* [CHALLENGE]: Pictures should be excluded; otherwise, copy every entry exactly.
╭─ ROWS
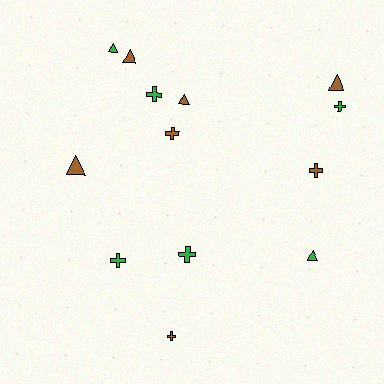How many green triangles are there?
There are 2 green triangles.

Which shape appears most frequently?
Cross, with 7 objects.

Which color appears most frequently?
Brown, with 7 objects.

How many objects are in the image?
There are 13 objects.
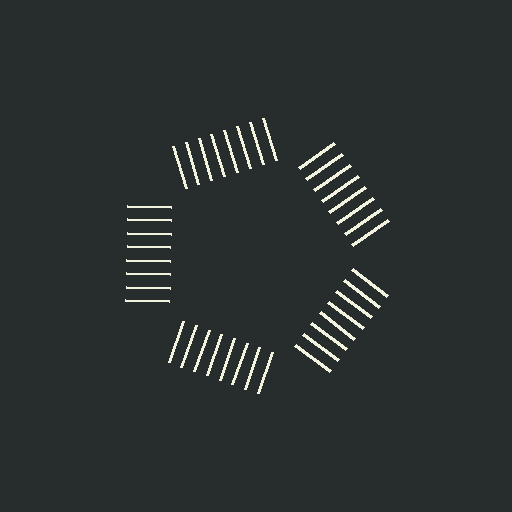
╰─
* [WRITTEN REPLY]:
How many green triangles are there?
There are 2 green triangles.

Which shape appears most frequently?
Cross, with 7 objects.

Which color appears most frequently?
Brown, with 7 objects.

How many objects are in the image?
There are 13 objects.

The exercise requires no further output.